Extracted records -
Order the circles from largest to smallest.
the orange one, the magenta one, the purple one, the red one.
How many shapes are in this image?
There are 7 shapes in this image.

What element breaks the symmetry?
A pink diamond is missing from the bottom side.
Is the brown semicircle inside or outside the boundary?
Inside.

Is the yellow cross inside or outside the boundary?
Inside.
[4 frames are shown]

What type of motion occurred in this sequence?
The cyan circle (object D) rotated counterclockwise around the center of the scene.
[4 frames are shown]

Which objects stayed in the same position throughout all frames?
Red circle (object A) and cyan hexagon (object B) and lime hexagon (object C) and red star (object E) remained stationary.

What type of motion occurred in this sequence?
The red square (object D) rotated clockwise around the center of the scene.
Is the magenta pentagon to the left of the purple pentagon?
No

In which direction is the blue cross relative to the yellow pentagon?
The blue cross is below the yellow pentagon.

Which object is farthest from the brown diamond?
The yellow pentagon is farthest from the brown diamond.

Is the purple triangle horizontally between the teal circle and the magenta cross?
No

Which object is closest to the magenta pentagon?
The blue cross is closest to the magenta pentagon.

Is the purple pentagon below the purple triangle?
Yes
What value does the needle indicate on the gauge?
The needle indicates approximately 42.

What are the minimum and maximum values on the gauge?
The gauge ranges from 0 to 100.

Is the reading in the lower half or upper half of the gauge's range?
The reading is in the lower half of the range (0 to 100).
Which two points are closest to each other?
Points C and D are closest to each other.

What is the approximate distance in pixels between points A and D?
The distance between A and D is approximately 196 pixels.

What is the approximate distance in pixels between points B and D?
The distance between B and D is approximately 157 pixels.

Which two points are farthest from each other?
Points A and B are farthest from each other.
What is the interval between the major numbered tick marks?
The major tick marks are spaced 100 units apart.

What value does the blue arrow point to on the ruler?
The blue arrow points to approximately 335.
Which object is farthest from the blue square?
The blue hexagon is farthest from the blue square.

What this task involves - Restate each entry exactly, skipping none.

Right answer -
Order the circles from largest to smallest.
the orange one, the magenta one, the purple one, the red one.
How many shapes are in this image?
There are 7 shapes in this image.

What element breaks the symmetry?
A pink diamond is missing from the bottom side.
Is the brown semicircle inside or outside the boundary?
Inside.

Is the yellow cross inside or outside the boundary?
Inside.
[4 frames are shown]

What type of motion occurred in this sequence?
The cyan circle (object D) rotated counterclockwise around the center of the scene.
[4 frames are shown]

Which objects stayed in the same position throughout all frames?
Red circle (object A) and cyan hexagon (object B) and lime hexagon (object C) and red star (object E) remained stationary.

What type of motion occurred in this sequence?
The red square (object D) rotated clockwise around the center of the scene.
Is the magenta pentagon to the left of the purple pentagon?
No

In which direction is the blue cross relative to the yellow pentagon?
The blue cross is below the yellow pentagon.

Which object is farthest from the brown diamond?
The yellow pentagon is farthest from the brown diamond.

Is the purple triangle horizontally between the teal circle and the magenta cross?
No

Which object is closest to the magenta pentagon?
The blue cross is closest to the magenta pentagon.

Is the purple pentagon below the purple triangle?
Yes
What value does the needle indicate on the gauge?
The needle indicates approximately 42.

What are the minimum and maximum values on the gauge?
The gauge ranges from 0 to 100.

Is the reading in the lower half or upper half of the gauge's range?
The reading is in the lower half of the range (0 to 100).
Which two points are closest to each other?
Points C and D are closest to each other.

What is the approximate distance in pixels between points A and D?
The distance between A and D is approximately 196 pixels.

What is the approximate distance in pixels between points B and D?
The distance between B and D is approximately 157 pixels.

Which two points are farthest from each other?
Points A and B are farthest from each other.
What is the interval between the major numbered tick marks?
The major tick marks are spaced 100 units apart.

What value does the blue arrow point to on the ruler?
The blue arrow points to approximately 335.
Which object is farthest from the blue square?
The blue hexagon is farthest from the blue square.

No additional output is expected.